Within the material below, locate the line with "Which object is farthest from the purple" and the line with "What geometric figure", then return those two lines and all lines between them, exactly as written.

(Records from a data source)
▬▬▬▬▬▬▬▬▬▬

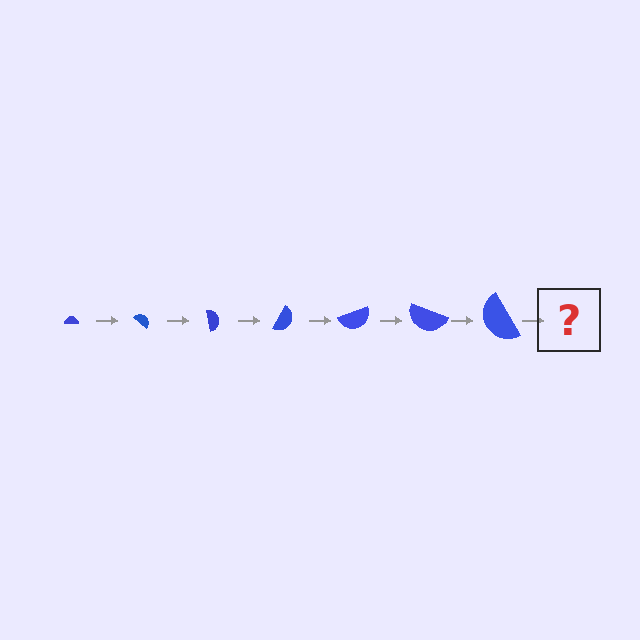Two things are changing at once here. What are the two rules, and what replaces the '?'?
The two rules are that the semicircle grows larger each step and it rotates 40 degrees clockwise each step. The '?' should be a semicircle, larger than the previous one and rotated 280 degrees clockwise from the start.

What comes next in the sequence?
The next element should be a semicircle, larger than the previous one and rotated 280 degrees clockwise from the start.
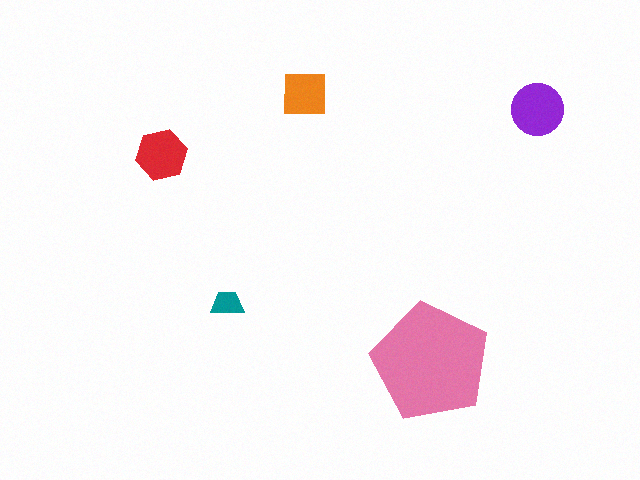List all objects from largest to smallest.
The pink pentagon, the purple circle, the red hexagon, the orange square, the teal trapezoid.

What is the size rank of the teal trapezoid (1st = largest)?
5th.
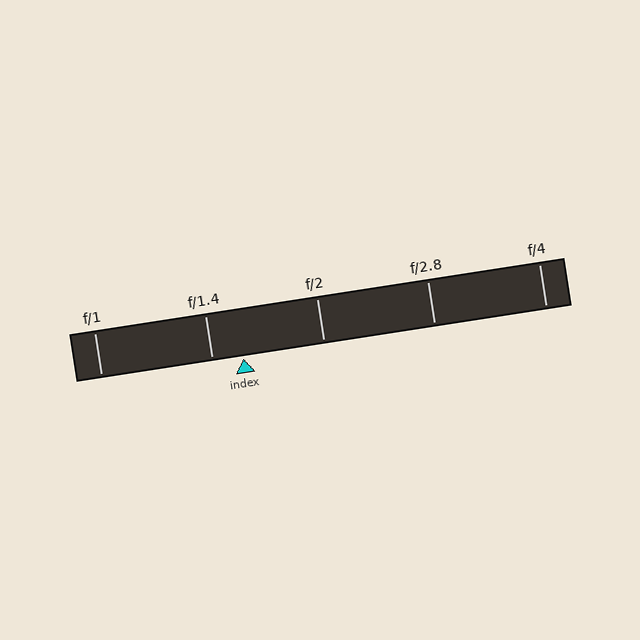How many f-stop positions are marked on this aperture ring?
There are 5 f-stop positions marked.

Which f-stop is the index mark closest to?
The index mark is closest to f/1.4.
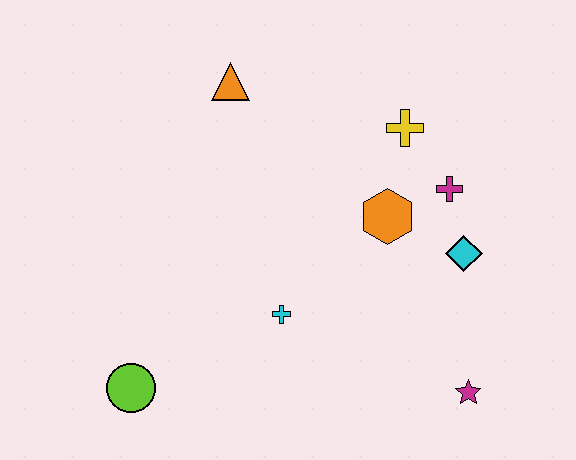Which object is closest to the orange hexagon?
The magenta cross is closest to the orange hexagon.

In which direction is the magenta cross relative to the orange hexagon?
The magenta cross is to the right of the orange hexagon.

▬▬▬▬▬▬▬▬▬▬

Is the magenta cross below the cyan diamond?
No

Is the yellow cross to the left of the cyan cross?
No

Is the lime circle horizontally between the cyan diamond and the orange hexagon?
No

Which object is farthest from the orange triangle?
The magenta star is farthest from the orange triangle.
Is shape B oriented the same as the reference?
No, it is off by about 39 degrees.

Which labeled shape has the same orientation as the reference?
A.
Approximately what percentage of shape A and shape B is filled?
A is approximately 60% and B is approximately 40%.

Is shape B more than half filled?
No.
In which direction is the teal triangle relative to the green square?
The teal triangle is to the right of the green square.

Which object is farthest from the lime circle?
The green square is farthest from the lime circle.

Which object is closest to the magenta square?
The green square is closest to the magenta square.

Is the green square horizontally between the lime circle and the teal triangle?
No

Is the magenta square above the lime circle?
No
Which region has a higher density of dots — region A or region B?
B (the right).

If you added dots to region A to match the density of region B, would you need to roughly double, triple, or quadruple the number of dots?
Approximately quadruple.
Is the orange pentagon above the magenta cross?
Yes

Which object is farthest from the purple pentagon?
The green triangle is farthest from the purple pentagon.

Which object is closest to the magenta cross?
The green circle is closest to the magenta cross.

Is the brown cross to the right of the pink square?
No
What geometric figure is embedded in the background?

▬▬▬▬▬▬▬▬▬▬

**Exercise answer:**
Which object is farthest from the purple pentagon?
The green triangle is farthest from the purple pentagon.

Which object is closest to the magenta cross?
The green circle is closest to the magenta cross.

Is the brown cross to the right of the pink square?
No
What geometric figure is embedded in the background?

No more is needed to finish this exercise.